• [AIM] Leave out the images; return the rest of the data exactly.

--- BEGIN WORKING DATA ---

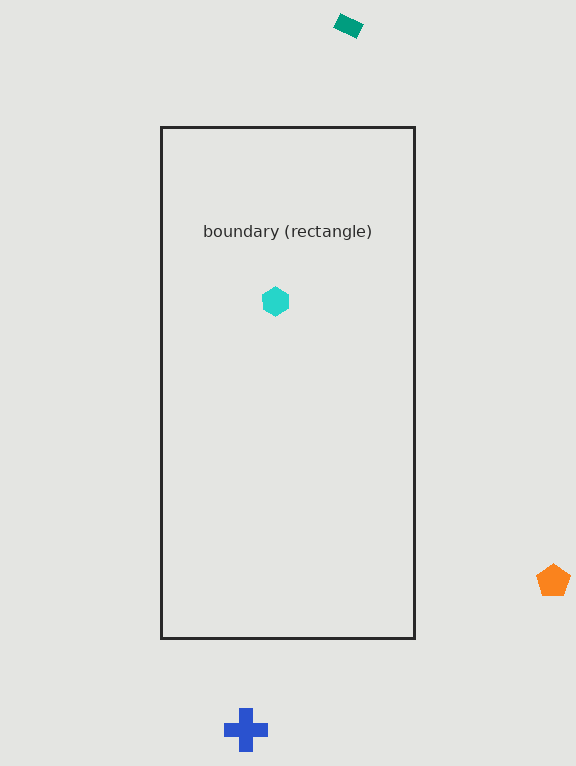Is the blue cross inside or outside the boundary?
Outside.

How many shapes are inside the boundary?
1 inside, 3 outside.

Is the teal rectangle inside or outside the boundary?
Outside.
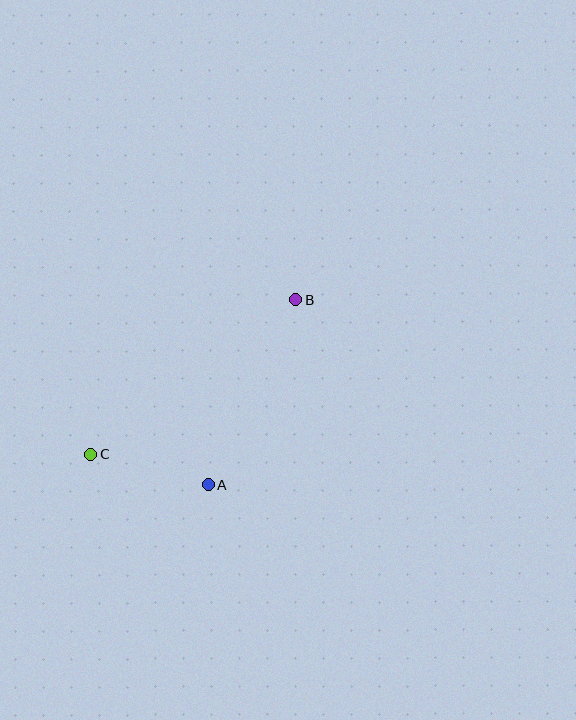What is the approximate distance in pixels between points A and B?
The distance between A and B is approximately 205 pixels.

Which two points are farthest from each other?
Points B and C are farthest from each other.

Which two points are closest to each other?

--- END WORKING DATA ---

• [RESPONSE TO THE EXERCISE]
Is the blue cross inside or outside the boundary?
Outside.

How many shapes are inside the boundary?
1 inside, 3 outside.

Is the teal rectangle inside or outside the boundary?
Outside.
What is the approximate distance in pixels between points A and B?
The distance between A and B is approximately 205 pixels.

Which two points are farthest from each other?
Points B and C are farthest from each other.

Which two points are closest to each other?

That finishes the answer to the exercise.